:: REQUIRED TASK ::
Find "What is the length of the blue segment?" in the material, then return exactly the line containing it and all lines after it to the end, leaving out pictures.

(begin)

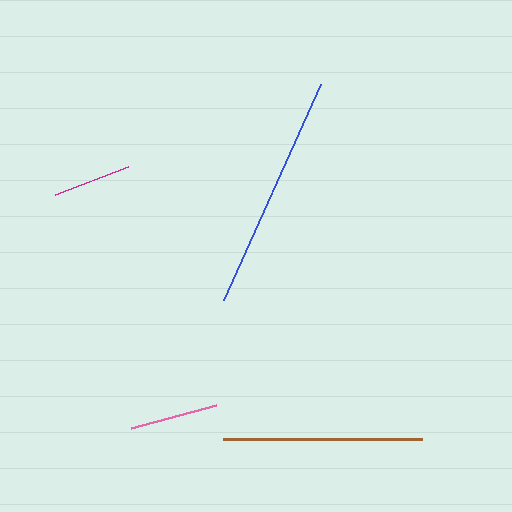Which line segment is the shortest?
The magenta line is the shortest at approximately 78 pixels.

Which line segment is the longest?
The blue line is the longest at approximately 236 pixels.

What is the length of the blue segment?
The blue segment is approximately 236 pixels long.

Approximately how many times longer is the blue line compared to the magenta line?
The blue line is approximately 3.0 times the length of the magenta line.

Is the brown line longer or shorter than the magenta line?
The brown line is longer than the magenta line.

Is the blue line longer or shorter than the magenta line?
The blue line is longer than the magenta line.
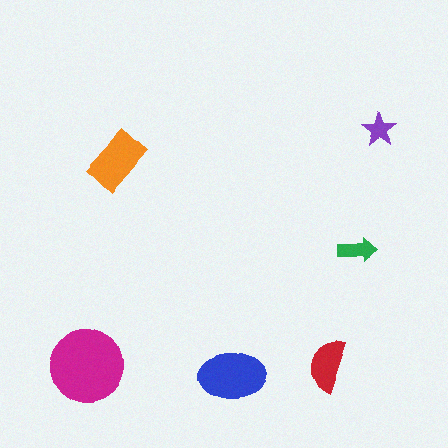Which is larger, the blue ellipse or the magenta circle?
The magenta circle.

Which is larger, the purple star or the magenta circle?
The magenta circle.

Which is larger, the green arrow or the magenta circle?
The magenta circle.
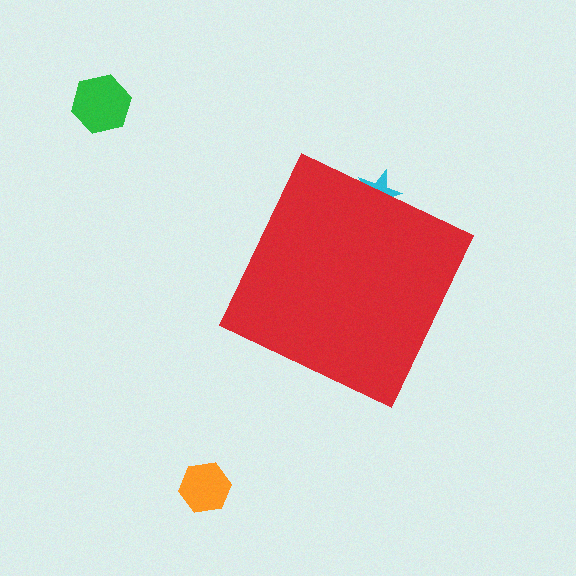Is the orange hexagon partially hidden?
No, the orange hexagon is fully visible.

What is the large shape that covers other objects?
A red square.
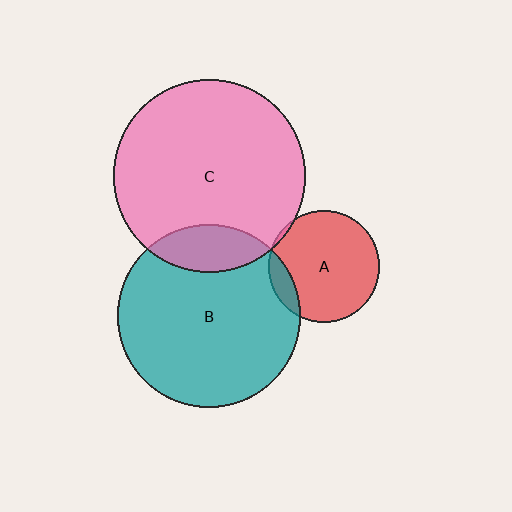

(end)

:: TASK ANSWER ::
What is the length of the blue segment?
The blue segment is approximately 236 pixels long.

Approximately how many times longer is the blue line compared to the magenta line?
The blue line is approximately 3.0 times the length of the magenta line.

Is the brown line longer or shorter than the magenta line?
The brown line is longer than the magenta line.

Is the blue line longer or shorter than the magenta line?
The blue line is longer than the magenta line.
Which is larger, the blue ellipse or the magenta circle?
The magenta circle.

Which is larger, the purple star or the magenta circle?
The magenta circle.

Which is larger, the green arrow or the magenta circle?
The magenta circle.
Is the orange hexagon partially hidden?
No, the orange hexagon is fully visible.

What is the large shape that covers other objects?
A red square.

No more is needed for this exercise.